Stated task: Copy all of the material exactly. Pictures are not to appear in the copy.

Dataset excerpts:
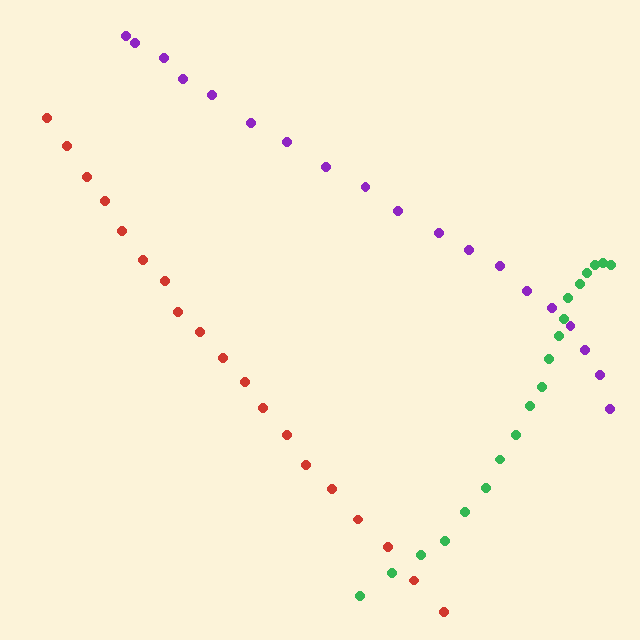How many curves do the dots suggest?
There are 3 distinct paths.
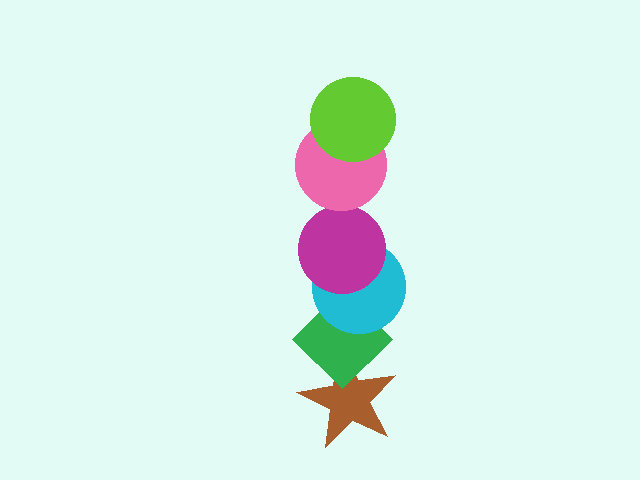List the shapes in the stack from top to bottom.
From top to bottom: the lime circle, the pink circle, the magenta circle, the cyan circle, the green diamond, the brown star.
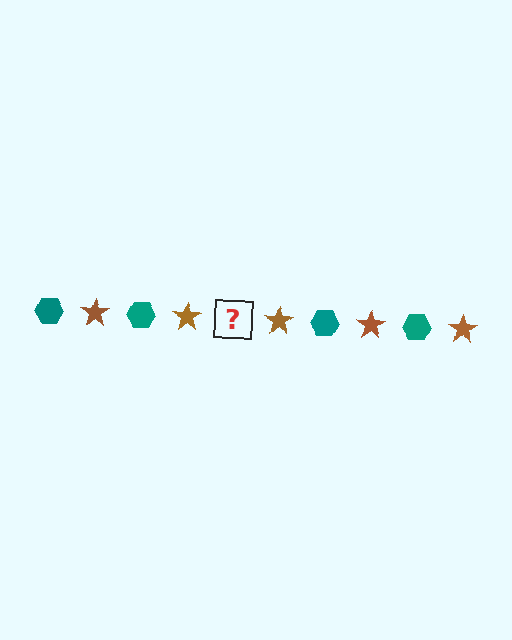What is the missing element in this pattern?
The missing element is a teal hexagon.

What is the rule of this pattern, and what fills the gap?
The rule is that the pattern alternates between teal hexagon and brown star. The gap should be filled with a teal hexagon.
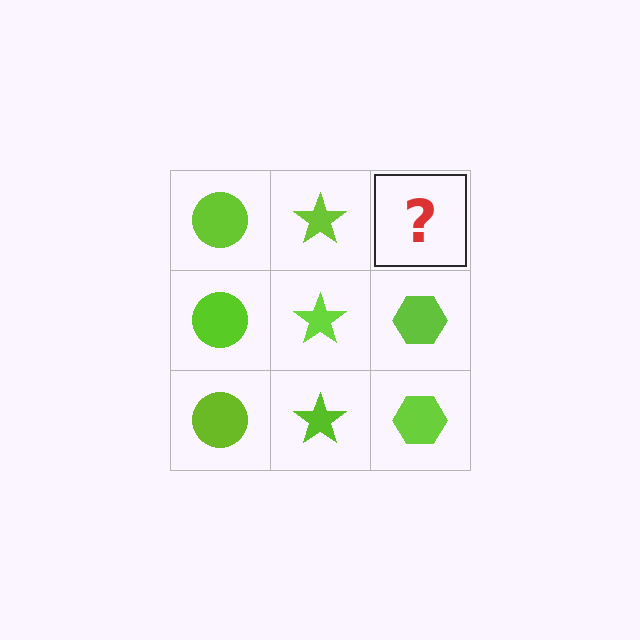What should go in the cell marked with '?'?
The missing cell should contain a lime hexagon.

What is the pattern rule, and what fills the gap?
The rule is that each column has a consistent shape. The gap should be filled with a lime hexagon.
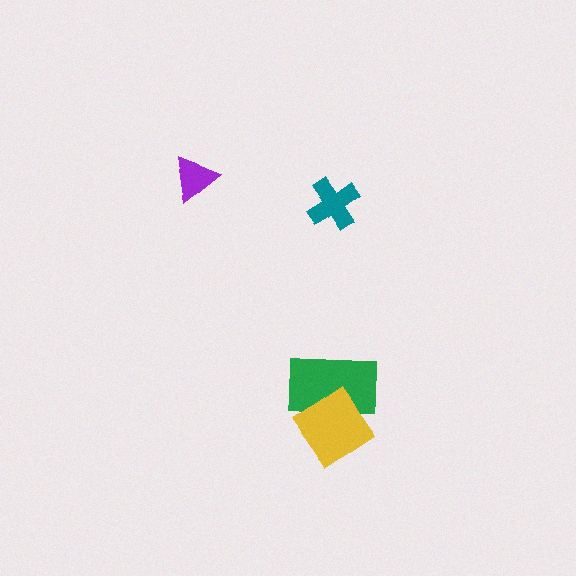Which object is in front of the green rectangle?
The yellow diamond is in front of the green rectangle.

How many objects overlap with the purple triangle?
0 objects overlap with the purple triangle.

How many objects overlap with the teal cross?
0 objects overlap with the teal cross.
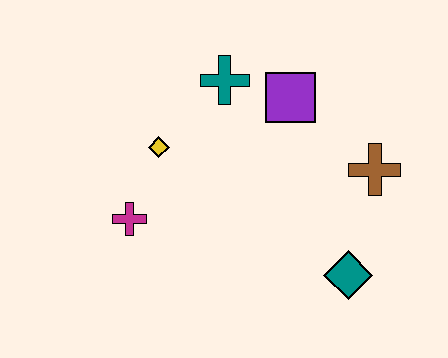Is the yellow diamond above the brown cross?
Yes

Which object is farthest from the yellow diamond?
The teal diamond is farthest from the yellow diamond.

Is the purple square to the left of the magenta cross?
No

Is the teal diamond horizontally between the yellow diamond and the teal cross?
No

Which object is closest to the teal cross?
The purple square is closest to the teal cross.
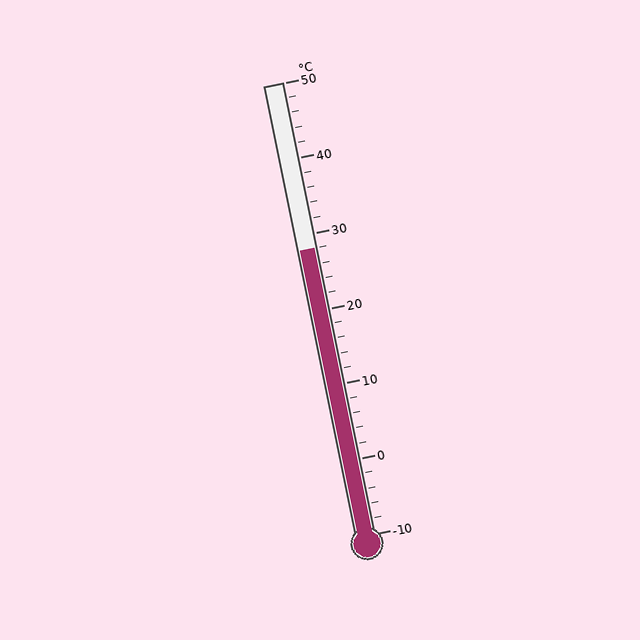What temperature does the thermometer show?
The thermometer shows approximately 28°C.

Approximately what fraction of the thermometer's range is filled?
The thermometer is filled to approximately 65% of its range.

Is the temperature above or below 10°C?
The temperature is above 10°C.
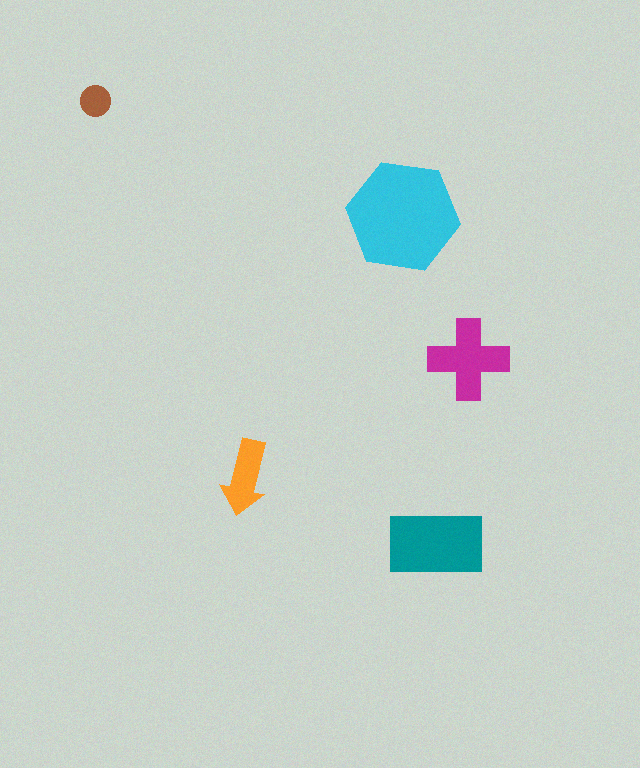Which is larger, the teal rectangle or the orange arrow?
The teal rectangle.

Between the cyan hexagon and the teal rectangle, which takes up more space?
The cyan hexagon.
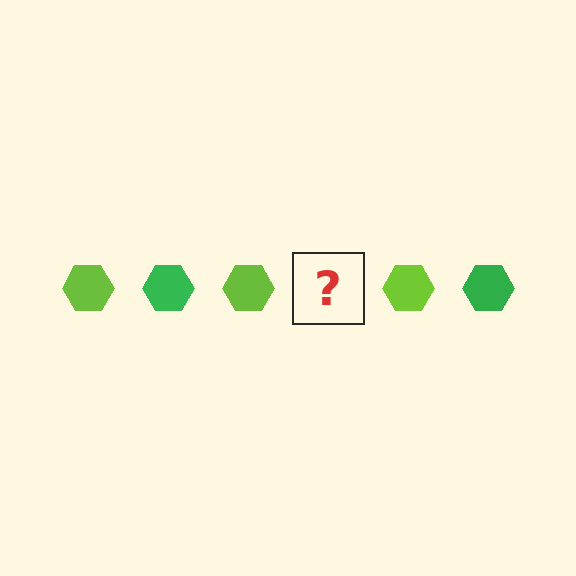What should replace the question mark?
The question mark should be replaced with a green hexagon.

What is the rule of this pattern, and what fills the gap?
The rule is that the pattern cycles through lime, green hexagons. The gap should be filled with a green hexagon.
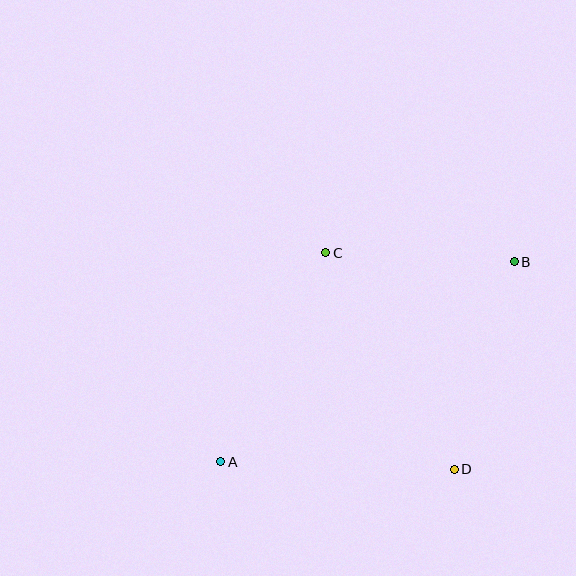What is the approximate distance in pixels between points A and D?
The distance between A and D is approximately 234 pixels.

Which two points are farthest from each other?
Points A and B are farthest from each other.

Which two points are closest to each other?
Points B and C are closest to each other.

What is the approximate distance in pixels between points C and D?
The distance between C and D is approximately 252 pixels.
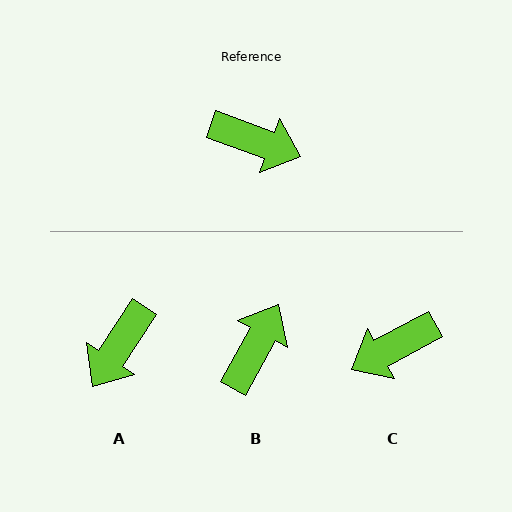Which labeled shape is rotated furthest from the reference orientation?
C, about 132 degrees away.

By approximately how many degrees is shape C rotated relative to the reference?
Approximately 132 degrees clockwise.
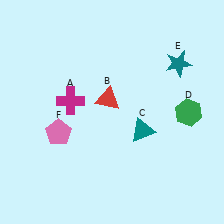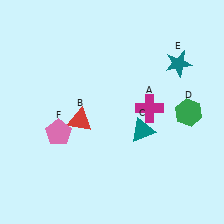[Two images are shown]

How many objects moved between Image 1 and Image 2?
2 objects moved between the two images.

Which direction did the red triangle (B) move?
The red triangle (B) moved down and to the left.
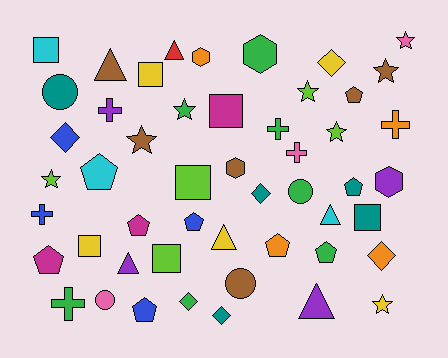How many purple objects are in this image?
There are 4 purple objects.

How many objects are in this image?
There are 50 objects.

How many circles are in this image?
There are 4 circles.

Solution to this problem:
How many curves do the dots suggest?
There are 3 distinct paths.
List the shapes in the stack from top to bottom.
From top to bottom: the lime circle, the pink circle, the magenta circle, the cyan circle, the green diamond, the brown star.
What is the missing element in this pattern?
The missing element is a teal hexagon.

What is the rule of this pattern, and what fills the gap?
The rule is that the pattern alternates between teal hexagon and brown star. The gap should be filled with a teal hexagon.
What should go in the cell marked with '?'?
The missing cell should contain a lime hexagon.

What is the pattern rule, and what fills the gap?
The rule is that each column has a consistent shape. The gap should be filled with a lime hexagon.
Which object is in front of the green rectangle?
The yellow diamond is in front of the green rectangle.

How many objects overlap with the purple triangle?
0 objects overlap with the purple triangle.

How many objects overlap with the teal cross?
0 objects overlap with the teal cross.
Is the yellow diamond above the brown cross?
Yes

Which object is farthest from the yellow diamond?
The teal diamond is farthest from the yellow diamond.

Is the purple square to the left of the magenta cross?
No

Is the teal diamond horizontally between the yellow diamond and the teal cross?
No

Which object is closest to the teal cross?
The purple square is closest to the teal cross.
What temperature does the thermometer show?
The thermometer shows approximately 28°C.

Approximately what fraction of the thermometer's range is filled?
The thermometer is filled to approximately 65% of its range.

Is the temperature above or below 10°C?
The temperature is above 10°C.
Which is larger, the teal rectangle or the orange arrow?
The teal rectangle.

Between the cyan hexagon and the teal rectangle, which takes up more space?
The cyan hexagon.
What should replace the question mark?
The question mark should be replaced with a green hexagon.

What is the rule of this pattern, and what fills the gap?
The rule is that the pattern cycles through lime, green hexagons. The gap should be filled with a green hexagon.
What is the approximate distance in pixels between points A and D?
The distance between A and D is approximately 234 pixels.

Which two points are farthest from each other?
Points A and B are farthest from each other.

Which two points are closest to each other?
Points B and C are closest to each other.

What is the approximate distance in pixels between points C and D?
The distance between C and D is approximately 252 pixels.
Which labeled shape is rotated furthest from the reference orientation?
C, about 132 degrees away.

By approximately how many degrees is shape C rotated relative to the reference?
Approximately 132 degrees clockwise.
[Two images are shown]

How many objects moved between Image 1 and Image 2?
2 objects moved between the two images.

Which direction did the red triangle (B) move?
The red triangle (B) moved down and to the left.
How many purple objects are in this image?
There are 4 purple objects.

How many objects are in this image?
There are 50 objects.

How many circles are in this image?
There are 4 circles.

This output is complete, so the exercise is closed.